WHAT YOU SHOULD DO:
Return exactly the lines of the entries that start at the line containing "Which object is closest to the brown cross?" and continue to the last line. Omit the pictures.

Records contained in a dataset:
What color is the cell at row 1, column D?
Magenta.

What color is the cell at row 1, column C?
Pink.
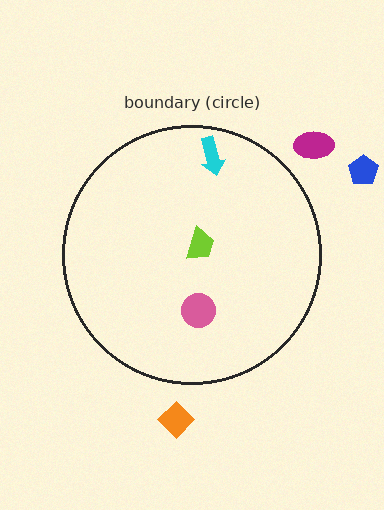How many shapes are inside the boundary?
3 inside, 3 outside.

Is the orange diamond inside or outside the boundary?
Outside.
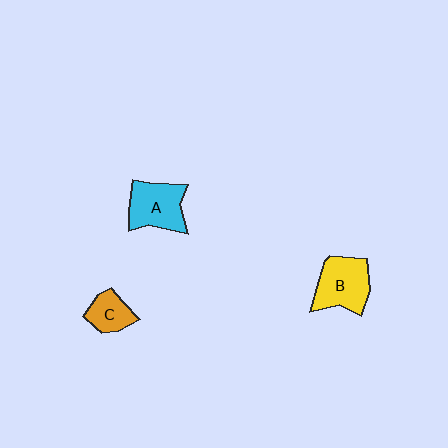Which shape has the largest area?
Shape B (yellow).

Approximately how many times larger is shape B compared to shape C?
Approximately 1.7 times.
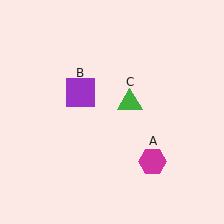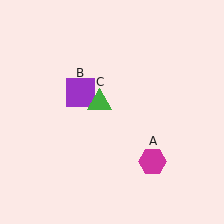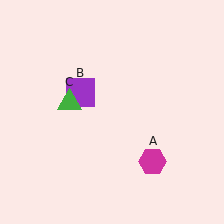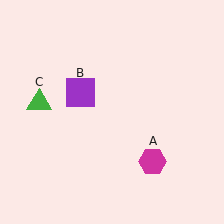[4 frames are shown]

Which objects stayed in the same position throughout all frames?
Magenta hexagon (object A) and purple square (object B) remained stationary.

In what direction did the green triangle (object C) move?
The green triangle (object C) moved left.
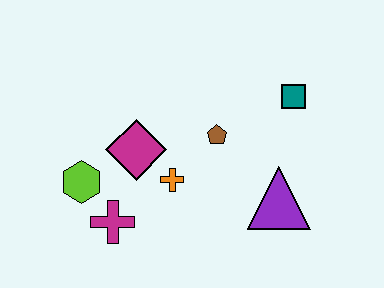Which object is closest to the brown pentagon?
The orange cross is closest to the brown pentagon.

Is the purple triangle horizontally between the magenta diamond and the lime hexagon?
No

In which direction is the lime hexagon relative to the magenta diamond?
The lime hexagon is to the left of the magenta diamond.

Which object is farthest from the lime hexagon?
The teal square is farthest from the lime hexagon.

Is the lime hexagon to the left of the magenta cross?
Yes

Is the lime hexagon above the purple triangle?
Yes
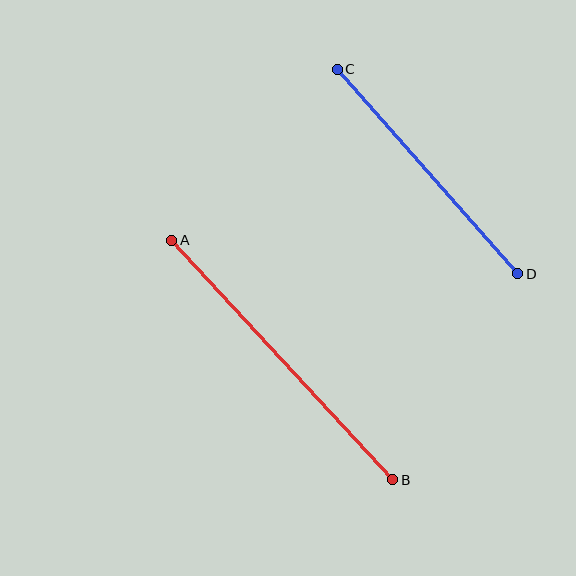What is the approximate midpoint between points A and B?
The midpoint is at approximately (282, 360) pixels.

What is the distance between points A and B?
The distance is approximately 326 pixels.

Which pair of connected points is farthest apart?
Points A and B are farthest apart.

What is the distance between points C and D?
The distance is approximately 273 pixels.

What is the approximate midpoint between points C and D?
The midpoint is at approximately (428, 172) pixels.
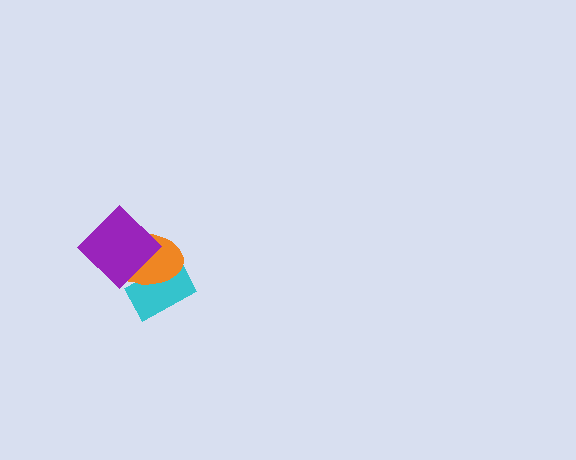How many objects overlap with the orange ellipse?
2 objects overlap with the orange ellipse.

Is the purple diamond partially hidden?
No, no other shape covers it.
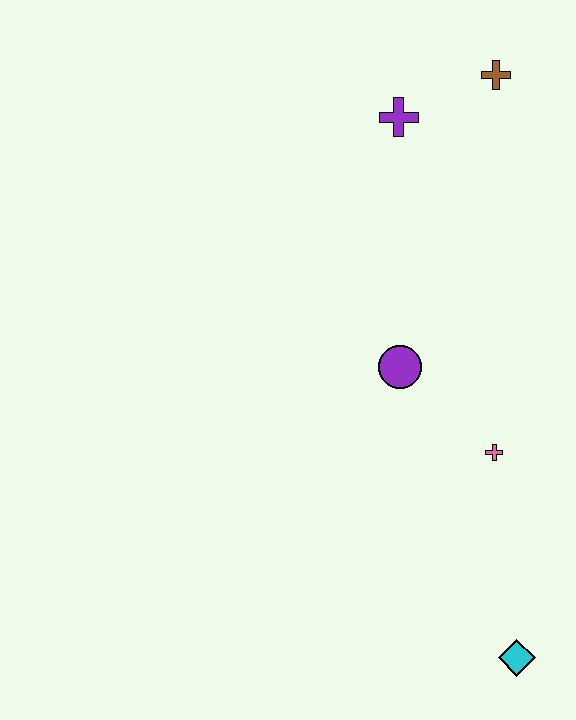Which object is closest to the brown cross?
The purple cross is closest to the brown cross.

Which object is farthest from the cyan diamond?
The brown cross is farthest from the cyan diamond.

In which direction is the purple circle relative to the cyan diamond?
The purple circle is above the cyan diamond.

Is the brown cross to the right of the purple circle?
Yes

ANSWER TO THIS PROBLEM:
Which object is closest to the brown cross?
The purple cross is closest to the brown cross.

Which object is farthest from the cyan diamond?
The brown cross is farthest from the cyan diamond.

In which direction is the purple circle relative to the cyan diamond?
The purple circle is above the cyan diamond.

Is the brown cross to the right of the purple circle?
Yes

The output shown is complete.